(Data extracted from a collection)
_ _ _ _

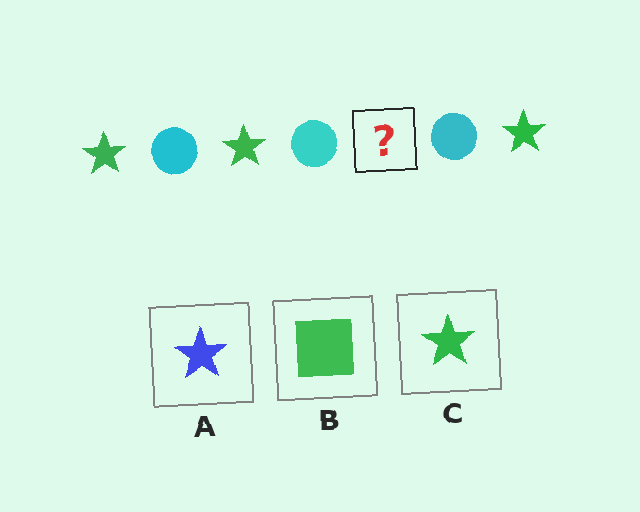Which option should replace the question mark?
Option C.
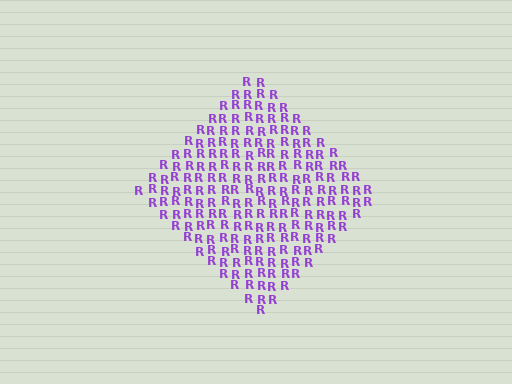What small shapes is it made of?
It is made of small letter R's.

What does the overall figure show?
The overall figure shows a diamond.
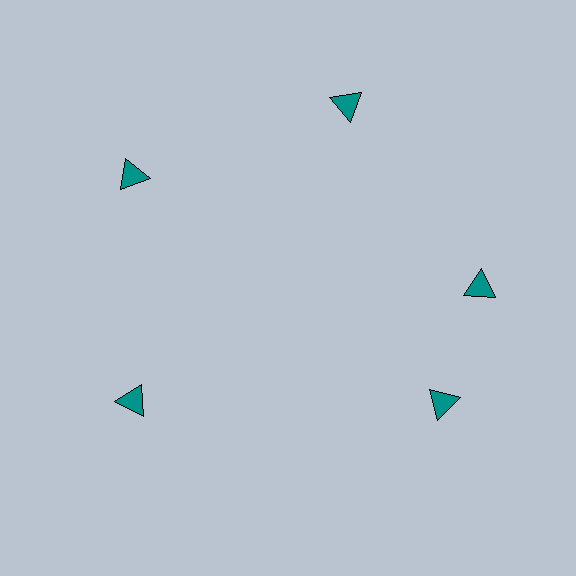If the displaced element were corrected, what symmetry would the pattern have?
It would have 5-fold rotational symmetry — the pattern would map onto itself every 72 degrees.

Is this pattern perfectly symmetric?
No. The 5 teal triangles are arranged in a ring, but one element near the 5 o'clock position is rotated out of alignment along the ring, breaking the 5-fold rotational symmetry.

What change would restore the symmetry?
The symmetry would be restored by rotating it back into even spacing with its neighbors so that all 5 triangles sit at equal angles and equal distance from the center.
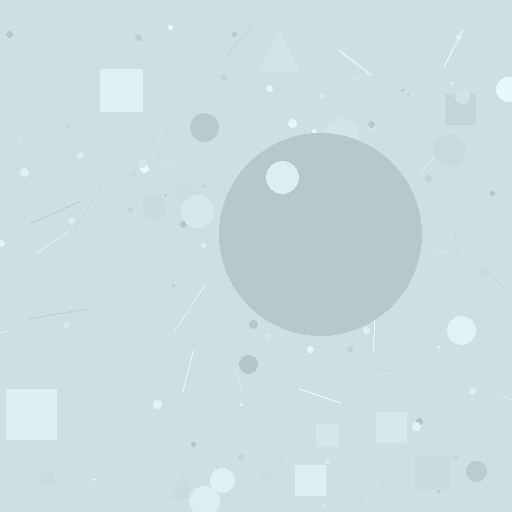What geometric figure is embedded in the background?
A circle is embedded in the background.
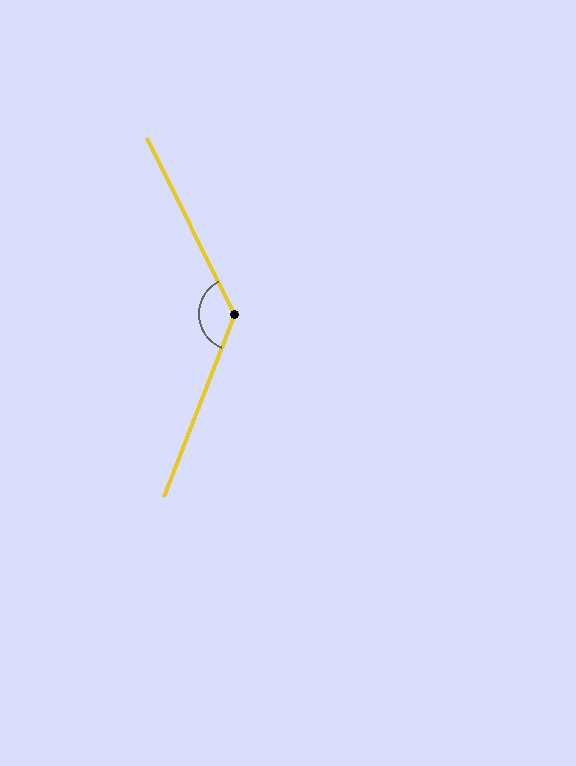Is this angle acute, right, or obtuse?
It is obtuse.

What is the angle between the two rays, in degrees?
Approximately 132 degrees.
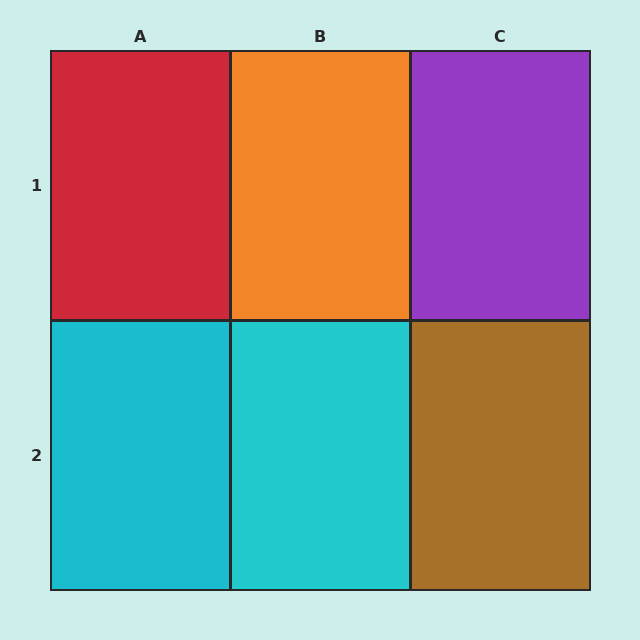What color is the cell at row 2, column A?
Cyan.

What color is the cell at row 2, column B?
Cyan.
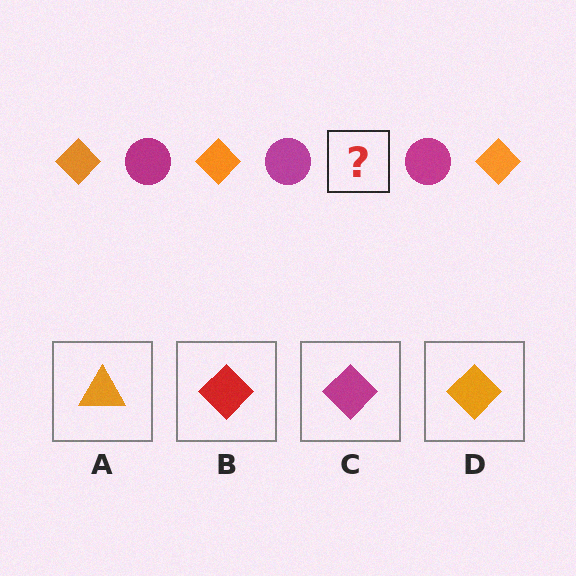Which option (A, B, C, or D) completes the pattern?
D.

_ _ _ _

EXERCISE DIRECTIONS:
Repeat the data exactly in full, omitting its pictures.

FINAL ANSWER:
Which option should replace the question mark?
Option C.
What small shapes is it made of?
It is made of small letter R's.

What does the overall figure show?
The overall figure shows a diamond.
If the displaced element were corrected, what symmetry would the pattern have?
It would have 5-fold rotational symmetry — the pattern would map onto itself every 72 degrees.

Is this pattern perfectly symmetric?
No. The 5 teal triangles are arranged in a ring, but one element near the 5 o'clock position is rotated out of alignment along the ring, breaking the 5-fold rotational symmetry.

What change would restore the symmetry?
The symmetry would be restored by rotating it back into even spacing with its neighbors so that all 5 triangles sit at equal angles and equal distance from the center.
What geometric figure is embedded in the background?
A circle is embedded in the background.
Is this angle acute, right, or obtuse?
It is obtuse.

What is the angle between the two rays, in degrees?
Approximately 132 degrees.
What color is the cell at row 2, column A?
Cyan.

What color is the cell at row 2, column B?
Cyan.
Which option (A, B, C, or D) completes the pattern?
D.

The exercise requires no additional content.